» Items listed in a dataset
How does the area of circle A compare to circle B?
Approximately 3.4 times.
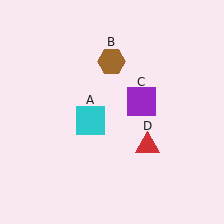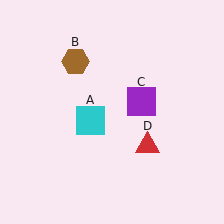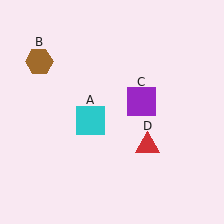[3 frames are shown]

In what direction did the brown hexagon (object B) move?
The brown hexagon (object B) moved left.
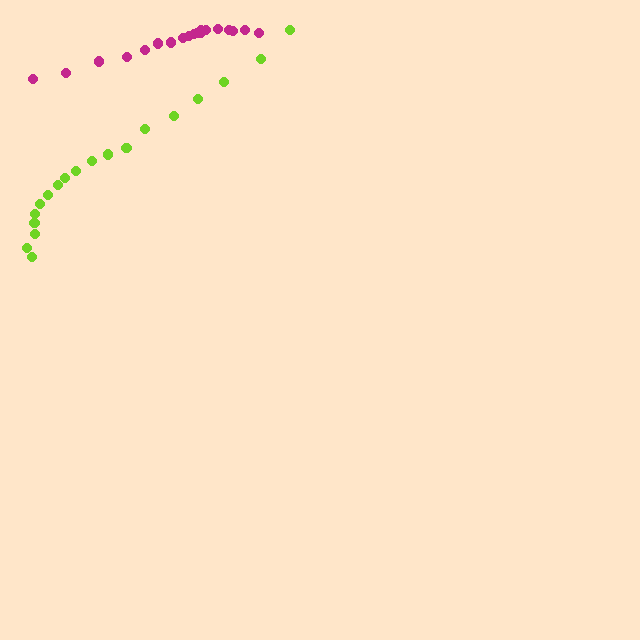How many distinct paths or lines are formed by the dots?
There are 2 distinct paths.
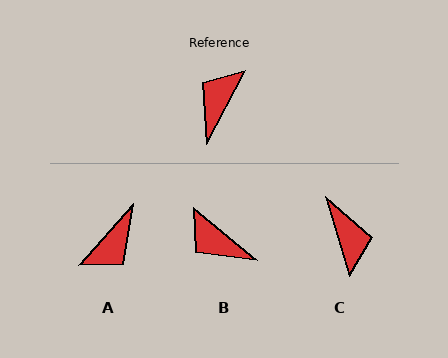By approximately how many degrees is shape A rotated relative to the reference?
Approximately 166 degrees counter-clockwise.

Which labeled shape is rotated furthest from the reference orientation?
A, about 166 degrees away.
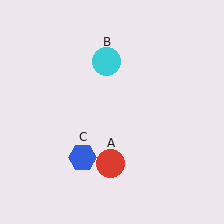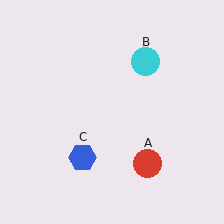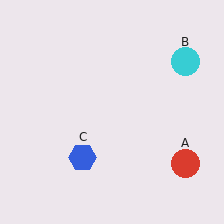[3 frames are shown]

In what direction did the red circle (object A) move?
The red circle (object A) moved right.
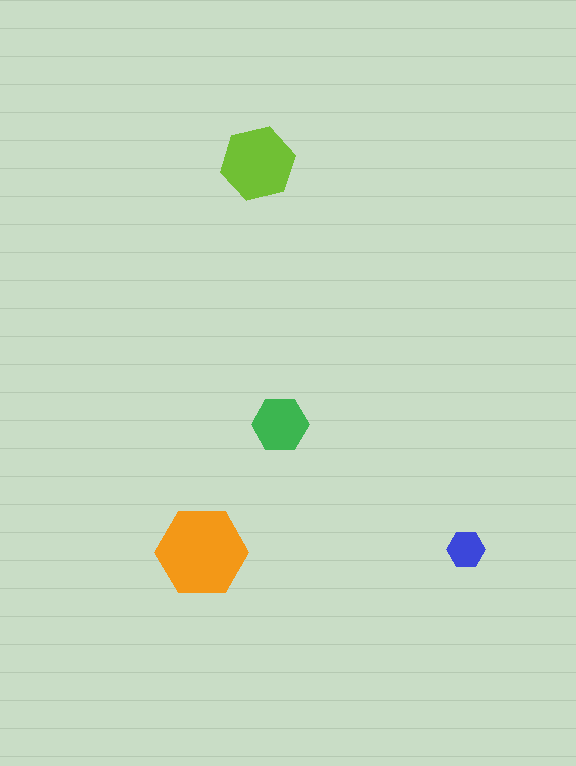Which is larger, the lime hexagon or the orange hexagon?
The orange one.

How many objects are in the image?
There are 4 objects in the image.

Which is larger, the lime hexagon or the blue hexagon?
The lime one.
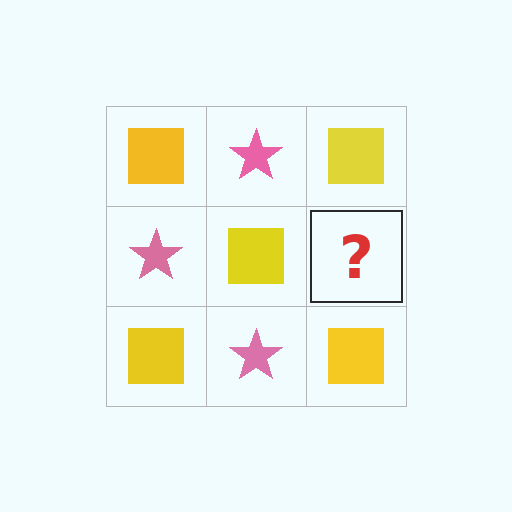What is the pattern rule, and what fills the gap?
The rule is that it alternates yellow square and pink star in a checkerboard pattern. The gap should be filled with a pink star.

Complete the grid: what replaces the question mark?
The question mark should be replaced with a pink star.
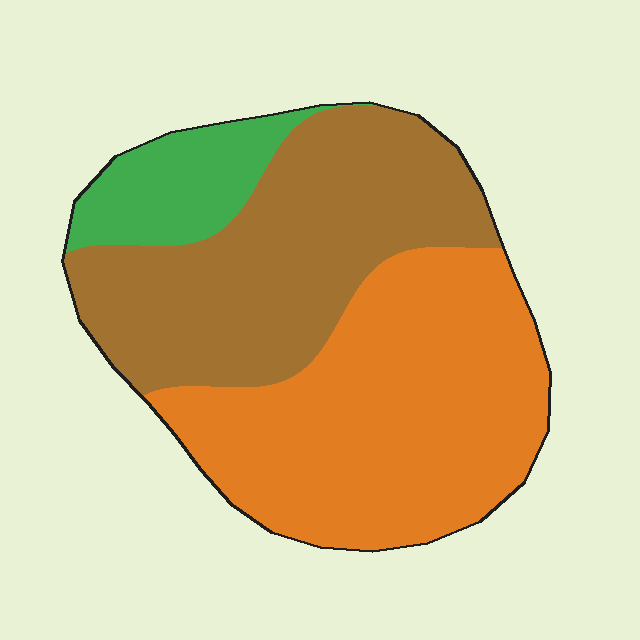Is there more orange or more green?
Orange.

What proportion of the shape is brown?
Brown takes up about two fifths (2/5) of the shape.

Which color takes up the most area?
Orange, at roughly 50%.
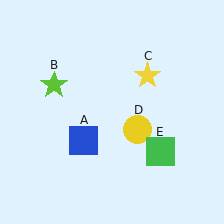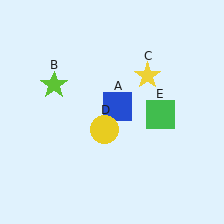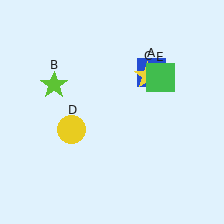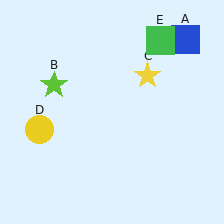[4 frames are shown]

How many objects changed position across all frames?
3 objects changed position: blue square (object A), yellow circle (object D), green square (object E).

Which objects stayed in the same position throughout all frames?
Lime star (object B) and yellow star (object C) remained stationary.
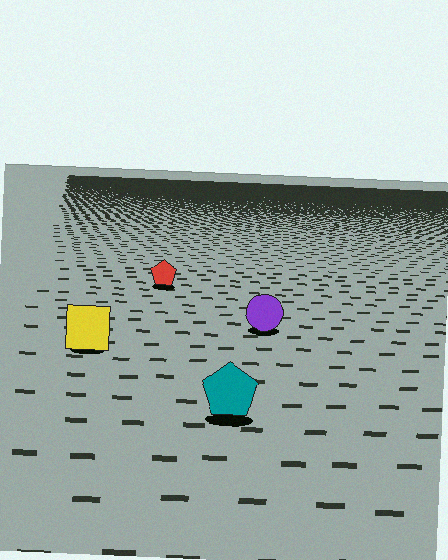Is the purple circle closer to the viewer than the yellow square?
No. The yellow square is closer — you can tell from the texture gradient: the ground texture is coarser near it.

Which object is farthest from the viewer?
The red pentagon is farthest from the viewer. It appears smaller and the ground texture around it is denser.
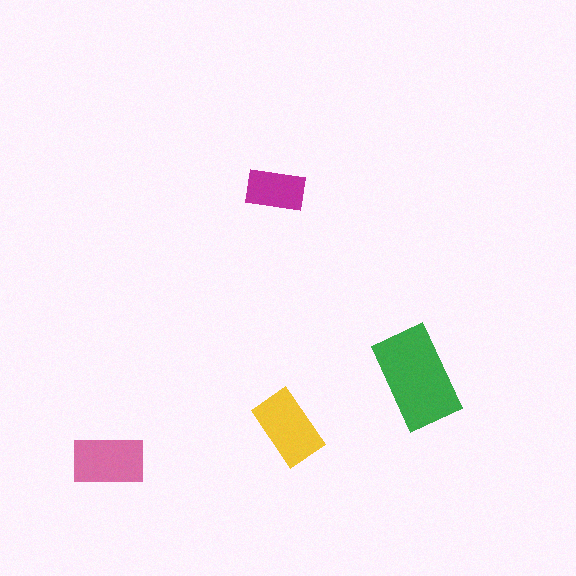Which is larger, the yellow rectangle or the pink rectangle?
The yellow one.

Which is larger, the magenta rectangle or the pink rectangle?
The pink one.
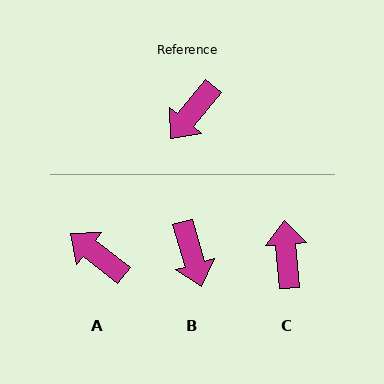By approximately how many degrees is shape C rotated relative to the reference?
Approximately 136 degrees clockwise.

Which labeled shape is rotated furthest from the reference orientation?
C, about 136 degrees away.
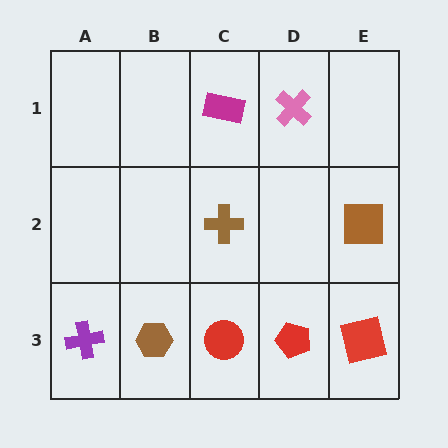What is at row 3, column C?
A red circle.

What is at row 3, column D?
A red pentagon.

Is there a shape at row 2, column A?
No, that cell is empty.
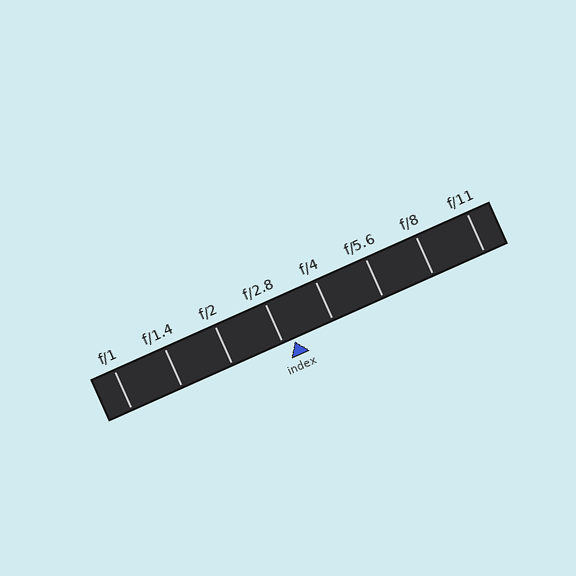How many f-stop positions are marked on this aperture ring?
There are 8 f-stop positions marked.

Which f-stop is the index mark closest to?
The index mark is closest to f/2.8.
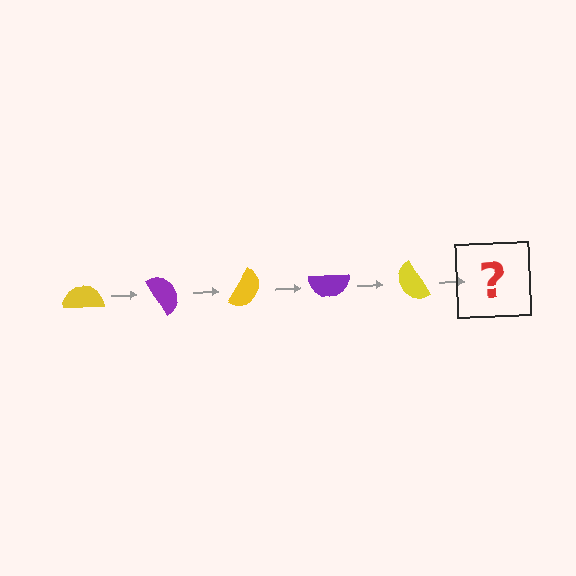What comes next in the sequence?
The next element should be a purple semicircle, rotated 300 degrees clockwise from the start.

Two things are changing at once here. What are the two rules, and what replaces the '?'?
The two rules are that it rotates 60 degrees clockwise each step and the color cycles through yellow and purple. The '?' should be a purple semicircle, rotated 300 degrees clockwise from the start.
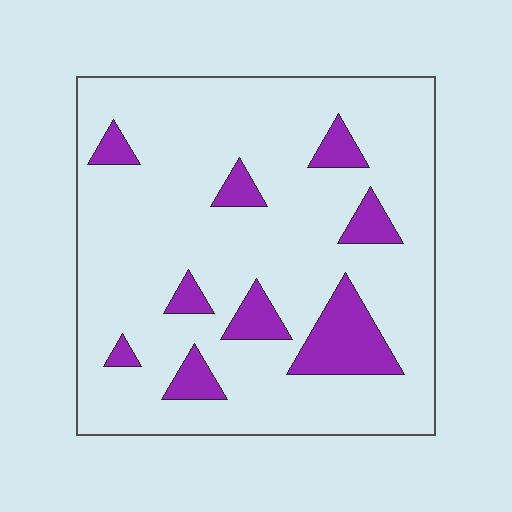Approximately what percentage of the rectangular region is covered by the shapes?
Approximately 15%.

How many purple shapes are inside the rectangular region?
9.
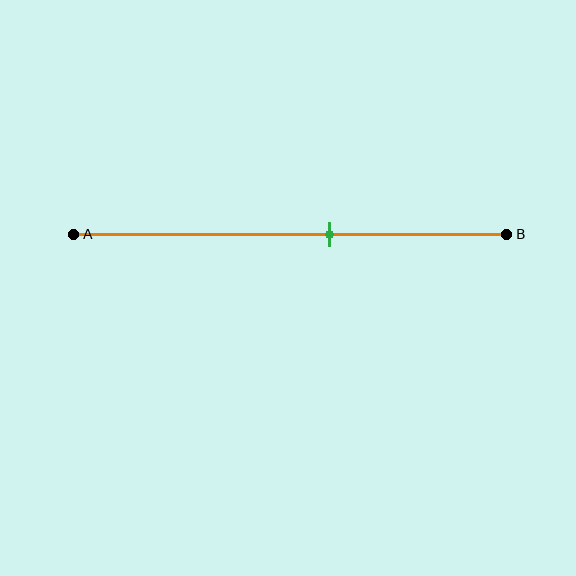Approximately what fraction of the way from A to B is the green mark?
The green mark is approximately 60% of the way from A to B.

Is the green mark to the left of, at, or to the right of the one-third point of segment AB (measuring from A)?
The green mark is to the right of the one-third point of segment AB.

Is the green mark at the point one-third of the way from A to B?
No, the mark is at about 60% from A, not at the 33% one-third point.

» Goal of the exercise
All entries are to be retyped exactly. Omit any embedded images.

» Output below
How does the area of circle A compare to circle B?
Approximately 3.4 times.
[3 frames are shown]

In what direction did the brown hexagon (object B) move?
The brown hexagon (object B) moved left.
How many distinct paths or lines are formed by the dots?
There are 2 distinct paths.
By approximately how many degrees is shape A rotated relative to the reference?
Approximately 166 degrees counter-clockwise.

Which labeled shape is rotated furthest from the reference orientation?
A, about 166 degrees away.
[3 frames are shown]

In what direction did the red circle (object A) move?
The red circle (object A) moved right.
Which is larger, the lime hexagon or the orange hexagon?
The orange one.

How many objects are in the image?
There are 4 objects in the image.

Which is larger, the lime hexagon or the blue hexagon?
The lime one.
What is the pattern rule, and what fills the gap?
The rule is that it alternates yellow square and pink star in a checkerboard pattern. The gap should be filled with a pink star.

Complete the grid: what replaces the question mark?
The question mark should be replaced with a pink star.
Is there more orange or more green?
Orange.

What proportion of the shape is brown?
Brown takes up about two fifths (2/5) of the shape.

Which color takes up the most area?
Orange, at roughly 50%.
[4 frames are shown]

How many objects changed position across all frames?
3 objects changed position: blue square (object A), yellow circle (object D), green square (object E).

Which objects stayed in the same position throughout all frames?
Lime star (object B) and yellow star (object C) remained stationary.
Is the purple circle closer to the viewer than the yellow square?
No. The yellow square is closer — you can tell from the texture gradient: the ground texture is coarser near it.

Which object is farthest from the viewer?
The red pentagon is farthest from the viewer. It appears smaller and the ground texture around it is denser.
Which is larger, the yellow rectangle or the pink rectangle?
The yellow one.

Which is larger, the magenta rectangle or the pink rectangle?
The pink one.
By approximately how many degrees is shape C rotated relative to the reference?
Approximately 136 degrees clockwise.

Which labeled shape is rotated furthest from the reference orientation?
C, about 136 degrees away.
What is at row 3, column C?
A red circle.

What is at row 3, column D?
A red pentagon.

Is there a shape at row 2, column A?
No, that cell is empty.
How many f-stop positions are marked on this aperture ring?
There are 8 f-stop positions marked.

Which f-stop is the index mark closest to?
The index mark is closest to f/2.8.
What comes next in the sequence?
The next element should be a purple semicircle, rotated 300 degrees clockwise from the start.

Two things are changing at once here. What are the two rules, and what replaces the '?'?
The two rules are that it rotates 60 degrees clockwise each step and the color cycles through yellow and purple. The '?' should be a purple semicircle, rotated 300 degrees clockwise from the start.
Approximately what percentage of the rectangular region is covered by the shapes?
Approximately 15%.

How many purple shapes are inside the rectangular region?
9.
Approximately what fraction of the way from A to B is the green mark?
The green mark is approximately 60% of the way from A to B.

Is the green mark to the left of, at, or to the right of the one-third point of segment AB (measuring from A)?
The green mark is to the right of the one-third point of segment AB.

Is the green mark at the point one-third of the way from A to B?
No, the mark is at about 60% from A, not at the 33% one-third point.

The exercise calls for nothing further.